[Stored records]
====
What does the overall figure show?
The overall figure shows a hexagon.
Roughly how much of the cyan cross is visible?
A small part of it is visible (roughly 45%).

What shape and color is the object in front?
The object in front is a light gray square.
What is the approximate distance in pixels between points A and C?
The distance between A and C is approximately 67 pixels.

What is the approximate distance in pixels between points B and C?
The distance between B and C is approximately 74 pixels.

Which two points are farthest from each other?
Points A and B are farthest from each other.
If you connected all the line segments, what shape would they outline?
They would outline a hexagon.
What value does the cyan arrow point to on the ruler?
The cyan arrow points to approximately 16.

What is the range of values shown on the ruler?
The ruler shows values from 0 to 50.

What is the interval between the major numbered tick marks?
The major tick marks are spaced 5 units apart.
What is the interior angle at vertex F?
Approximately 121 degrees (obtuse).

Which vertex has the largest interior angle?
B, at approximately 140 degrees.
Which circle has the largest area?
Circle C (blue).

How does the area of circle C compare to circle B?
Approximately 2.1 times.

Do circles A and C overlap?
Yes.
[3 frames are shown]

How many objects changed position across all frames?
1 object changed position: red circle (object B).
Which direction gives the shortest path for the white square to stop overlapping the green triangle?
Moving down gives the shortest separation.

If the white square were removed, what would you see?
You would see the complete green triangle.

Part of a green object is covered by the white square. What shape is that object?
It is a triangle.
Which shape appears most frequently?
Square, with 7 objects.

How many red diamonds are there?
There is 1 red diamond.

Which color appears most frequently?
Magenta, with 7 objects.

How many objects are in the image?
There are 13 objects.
====
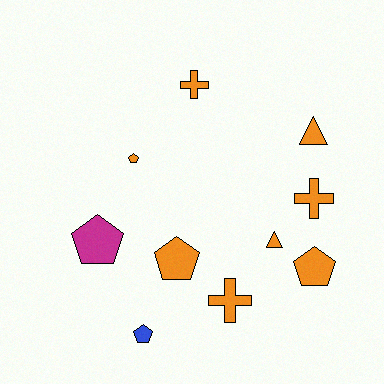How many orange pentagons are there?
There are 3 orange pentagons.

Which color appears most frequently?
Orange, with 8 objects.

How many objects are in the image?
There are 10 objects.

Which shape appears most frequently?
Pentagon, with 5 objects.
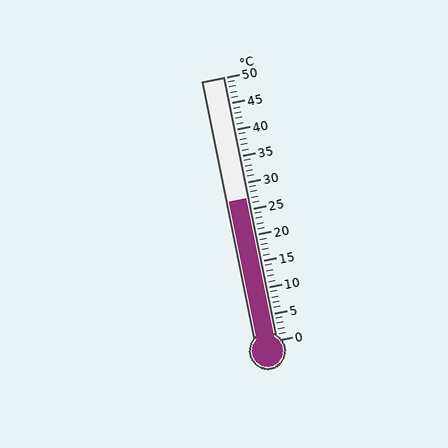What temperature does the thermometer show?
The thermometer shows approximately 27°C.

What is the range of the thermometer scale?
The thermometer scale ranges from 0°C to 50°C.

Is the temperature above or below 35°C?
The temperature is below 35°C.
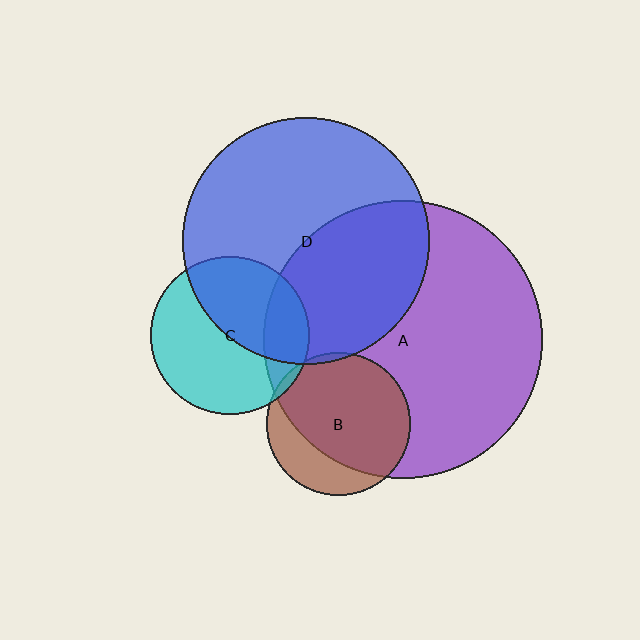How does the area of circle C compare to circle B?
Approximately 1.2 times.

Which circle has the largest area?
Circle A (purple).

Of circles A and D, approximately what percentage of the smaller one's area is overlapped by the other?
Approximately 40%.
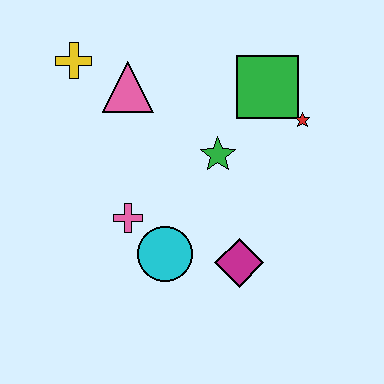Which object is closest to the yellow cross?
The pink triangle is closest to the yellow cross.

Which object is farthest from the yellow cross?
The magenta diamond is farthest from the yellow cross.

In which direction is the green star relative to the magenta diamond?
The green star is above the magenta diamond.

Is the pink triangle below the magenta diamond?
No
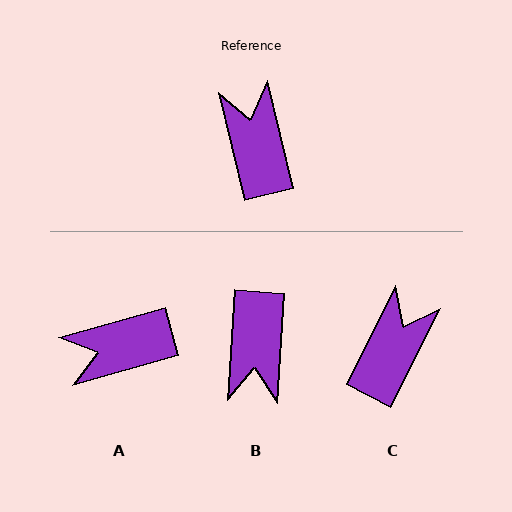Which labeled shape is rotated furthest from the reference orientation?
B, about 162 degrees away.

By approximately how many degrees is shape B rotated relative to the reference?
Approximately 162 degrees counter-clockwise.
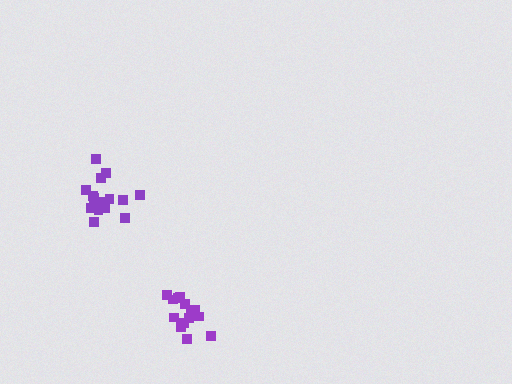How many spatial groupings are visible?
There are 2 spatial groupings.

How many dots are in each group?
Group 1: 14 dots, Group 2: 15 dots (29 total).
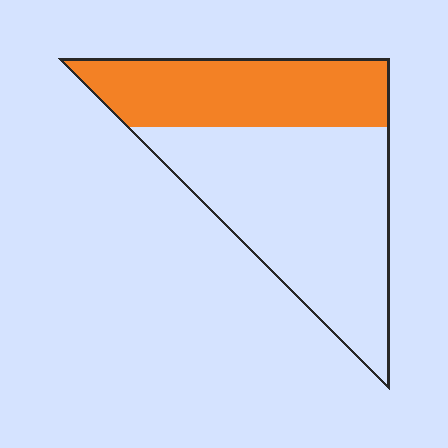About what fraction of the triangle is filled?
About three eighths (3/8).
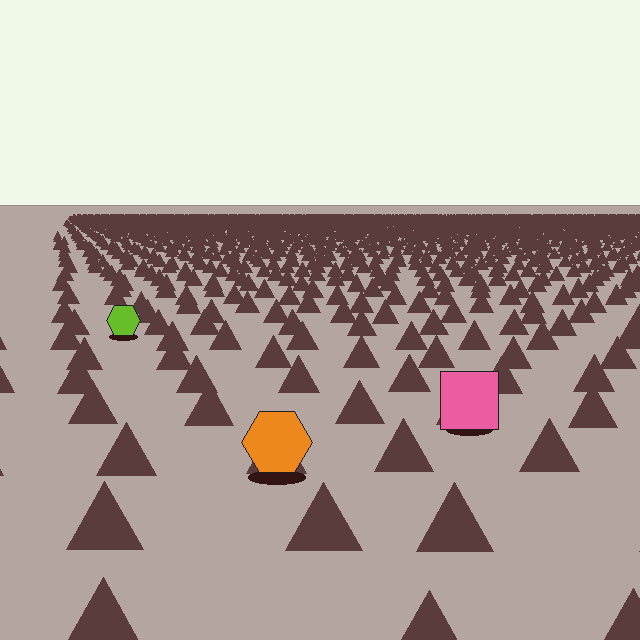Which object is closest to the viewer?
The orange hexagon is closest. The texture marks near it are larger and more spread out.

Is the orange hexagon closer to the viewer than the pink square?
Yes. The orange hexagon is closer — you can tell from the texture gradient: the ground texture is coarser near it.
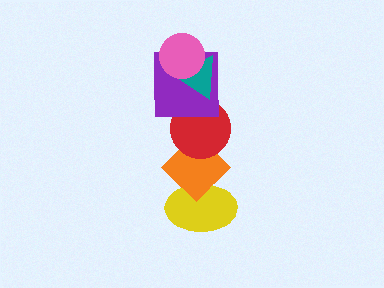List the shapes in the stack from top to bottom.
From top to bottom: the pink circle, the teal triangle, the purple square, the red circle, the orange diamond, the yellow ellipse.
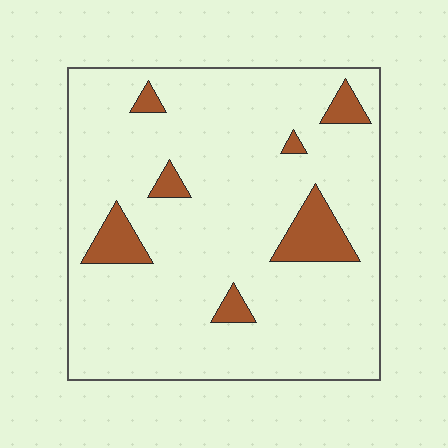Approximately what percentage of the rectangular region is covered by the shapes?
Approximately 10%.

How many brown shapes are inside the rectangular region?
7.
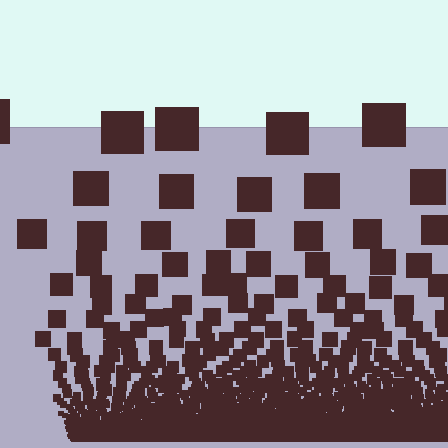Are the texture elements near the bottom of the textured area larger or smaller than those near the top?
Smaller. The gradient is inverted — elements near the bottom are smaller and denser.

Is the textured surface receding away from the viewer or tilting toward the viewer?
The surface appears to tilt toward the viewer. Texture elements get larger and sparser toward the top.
====
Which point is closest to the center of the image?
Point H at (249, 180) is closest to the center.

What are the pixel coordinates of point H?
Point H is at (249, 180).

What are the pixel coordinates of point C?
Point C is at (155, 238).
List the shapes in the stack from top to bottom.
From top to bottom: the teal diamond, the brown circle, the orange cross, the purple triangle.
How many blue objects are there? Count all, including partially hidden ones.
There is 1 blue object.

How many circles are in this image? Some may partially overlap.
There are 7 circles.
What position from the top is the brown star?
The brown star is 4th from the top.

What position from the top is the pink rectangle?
====
REQUEST: Quote the listing above, but only from the line that shows "What position from the top is the brown star?" through the line that shows "What position from the top is the pink".

THE OUTPUT:
What position from the top is the brown star?
The brown star is 4th from the top.

What position from the top is the pink rectangle?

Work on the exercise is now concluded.